----- Supplied material -----

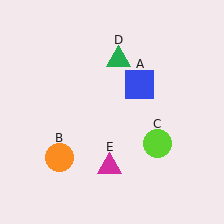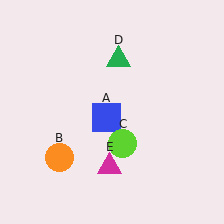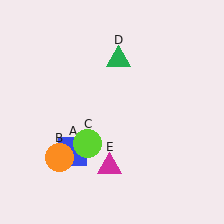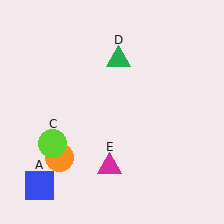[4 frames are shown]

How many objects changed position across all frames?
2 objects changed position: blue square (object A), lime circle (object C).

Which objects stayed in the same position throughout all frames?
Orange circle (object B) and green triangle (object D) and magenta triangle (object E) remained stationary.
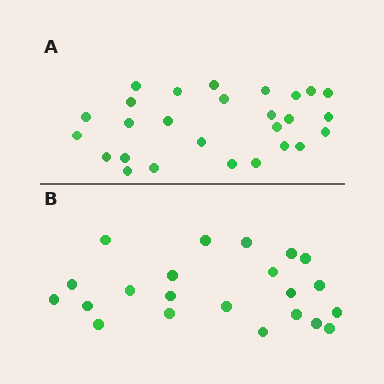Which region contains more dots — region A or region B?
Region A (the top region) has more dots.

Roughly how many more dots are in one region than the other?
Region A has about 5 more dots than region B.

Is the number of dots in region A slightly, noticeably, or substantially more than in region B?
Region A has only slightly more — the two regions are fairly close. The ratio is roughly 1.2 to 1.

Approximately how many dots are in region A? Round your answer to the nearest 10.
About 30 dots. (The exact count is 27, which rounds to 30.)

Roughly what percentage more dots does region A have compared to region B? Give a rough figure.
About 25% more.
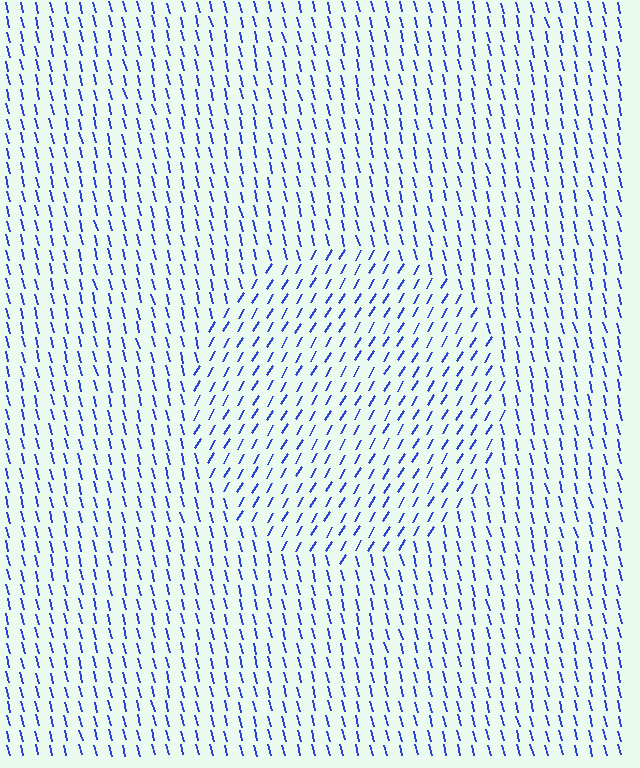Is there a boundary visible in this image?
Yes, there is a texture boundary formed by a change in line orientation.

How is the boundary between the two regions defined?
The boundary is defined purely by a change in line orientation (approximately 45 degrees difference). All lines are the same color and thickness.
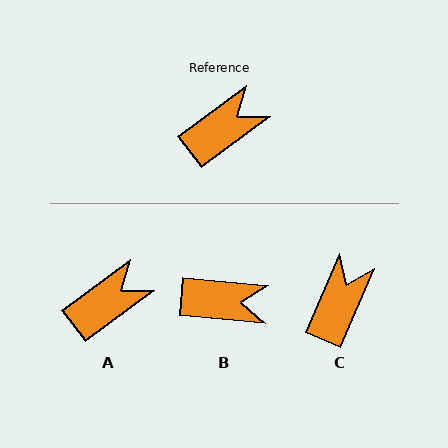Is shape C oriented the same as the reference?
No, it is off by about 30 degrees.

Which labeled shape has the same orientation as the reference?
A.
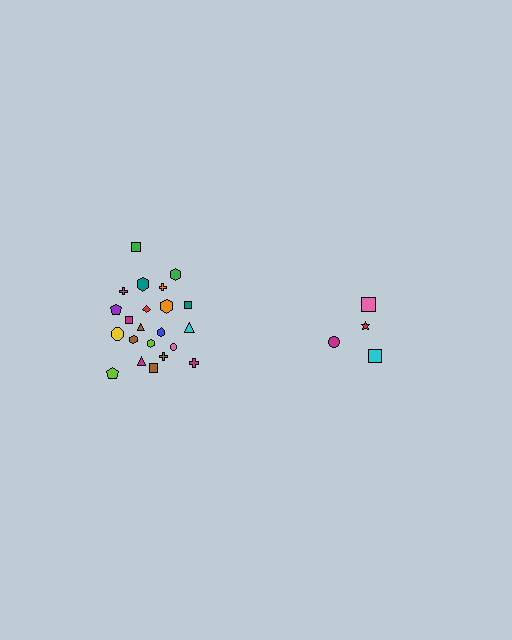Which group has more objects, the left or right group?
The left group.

-----

Problem to solve: Reproduce every line precisely as given, omitting all pictures.

Worked answer:
[4 frames are shown]

How many objects changed position across all frames?
2 objects changed position: blue square (object A), lime circle (object C).

Which objects stayed in the same position throughout all frames?
Orange circle (object B) and green triangle (object D) and magenta triangle (object E) remained stationary.
Which region contains more dots — region A or region B?
Region A (the top region) has more dots.

Roughly how many more dots are in one region than the other?
Region A has about 5 more dots than region B.

Is the number of dots in region A slightly, noticeably, or substantially more than in region B?
Region A has only slightly more — the two regions are fairly close. The ratio is roughly 1.2 to 1.

Approximately how many dots are in region A? Round your answer to the nearest 10.
About 30 dots. (The exact count is 27, which rounds to 30.)

Roughly what percentage more dots does region A have compared to region B? Give a rough figure.
About 25% more.
Is there a boundary visible in this image?
Yes, there is a texture boundary formed by a change in line orientation.

How is the boundary between the two regions defined?
The boundary is defined purely by a change in line orientation (approximately 45 degrees difference). All lines are the same color and thickness.
Is shape C oriented the same as the reference?
No, it is off by about 30 degrees.

Which labeled shape has the same orientation as the reference?
A.
Which group has more objects, the left or right group?
The left group.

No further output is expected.